* **Stated goal**:
Copy out the lines of the records below, and only those lines, from the one with "In which direction" through the one with "[3 frames are shown]", exactly as they appear.

* **Supplied material**:
────────────────────

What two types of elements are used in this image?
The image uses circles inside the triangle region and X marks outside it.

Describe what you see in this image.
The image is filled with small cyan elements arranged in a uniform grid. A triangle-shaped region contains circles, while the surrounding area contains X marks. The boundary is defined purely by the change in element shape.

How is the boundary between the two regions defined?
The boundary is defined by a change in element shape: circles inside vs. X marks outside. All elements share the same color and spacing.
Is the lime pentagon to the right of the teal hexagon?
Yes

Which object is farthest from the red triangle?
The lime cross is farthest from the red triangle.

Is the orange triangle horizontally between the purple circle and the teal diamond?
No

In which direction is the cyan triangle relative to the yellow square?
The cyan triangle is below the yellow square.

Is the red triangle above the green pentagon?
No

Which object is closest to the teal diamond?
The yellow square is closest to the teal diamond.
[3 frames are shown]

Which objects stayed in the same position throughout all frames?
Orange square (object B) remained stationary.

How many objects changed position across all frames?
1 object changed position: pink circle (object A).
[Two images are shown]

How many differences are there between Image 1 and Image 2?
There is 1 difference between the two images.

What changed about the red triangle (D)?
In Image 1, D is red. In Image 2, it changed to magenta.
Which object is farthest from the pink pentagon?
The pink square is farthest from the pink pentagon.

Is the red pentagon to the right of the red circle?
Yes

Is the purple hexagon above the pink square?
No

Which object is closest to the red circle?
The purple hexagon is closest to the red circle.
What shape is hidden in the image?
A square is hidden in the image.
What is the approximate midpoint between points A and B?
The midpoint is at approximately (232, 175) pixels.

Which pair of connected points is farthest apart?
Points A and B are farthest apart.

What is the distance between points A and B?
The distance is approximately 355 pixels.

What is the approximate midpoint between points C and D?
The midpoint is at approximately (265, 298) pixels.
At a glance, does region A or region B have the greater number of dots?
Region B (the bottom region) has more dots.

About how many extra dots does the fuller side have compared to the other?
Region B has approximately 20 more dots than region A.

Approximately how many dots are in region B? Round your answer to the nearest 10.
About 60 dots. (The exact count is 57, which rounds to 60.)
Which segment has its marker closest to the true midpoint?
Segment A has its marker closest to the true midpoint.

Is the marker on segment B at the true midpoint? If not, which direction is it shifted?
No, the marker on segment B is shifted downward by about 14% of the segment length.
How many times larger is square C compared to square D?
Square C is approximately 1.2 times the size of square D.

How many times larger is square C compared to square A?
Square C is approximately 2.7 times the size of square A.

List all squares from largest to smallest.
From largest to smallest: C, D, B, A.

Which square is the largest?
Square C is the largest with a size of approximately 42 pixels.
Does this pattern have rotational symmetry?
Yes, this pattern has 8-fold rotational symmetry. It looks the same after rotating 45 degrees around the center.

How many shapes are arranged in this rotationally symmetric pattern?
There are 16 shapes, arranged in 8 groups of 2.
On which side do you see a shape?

────────────────────

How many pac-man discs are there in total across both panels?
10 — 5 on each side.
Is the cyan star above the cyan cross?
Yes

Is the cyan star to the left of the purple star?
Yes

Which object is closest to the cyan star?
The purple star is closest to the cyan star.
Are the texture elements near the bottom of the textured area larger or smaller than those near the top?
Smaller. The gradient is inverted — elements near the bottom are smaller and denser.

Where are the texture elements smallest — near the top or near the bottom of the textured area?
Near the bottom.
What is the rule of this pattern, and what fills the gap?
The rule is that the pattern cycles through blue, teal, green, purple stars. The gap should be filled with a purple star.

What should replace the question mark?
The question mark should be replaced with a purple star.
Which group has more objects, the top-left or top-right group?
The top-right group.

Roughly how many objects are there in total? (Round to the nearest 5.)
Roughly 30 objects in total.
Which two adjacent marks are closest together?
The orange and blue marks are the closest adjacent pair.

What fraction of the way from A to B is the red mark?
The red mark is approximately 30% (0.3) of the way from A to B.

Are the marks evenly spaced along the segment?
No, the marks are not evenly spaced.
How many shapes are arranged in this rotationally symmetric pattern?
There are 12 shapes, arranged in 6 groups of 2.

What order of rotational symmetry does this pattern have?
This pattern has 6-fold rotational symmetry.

────────────────────

* **Exercise output**:
In which direction is the cyan triangle relative to the yellow square?
The cyan triangle is below the yellow square.

Is the red triangle above the green pentagon?
No

Which object is closest to the teal diamond?
The yellow square is closest to the teal diamond.
[3 frames are shown]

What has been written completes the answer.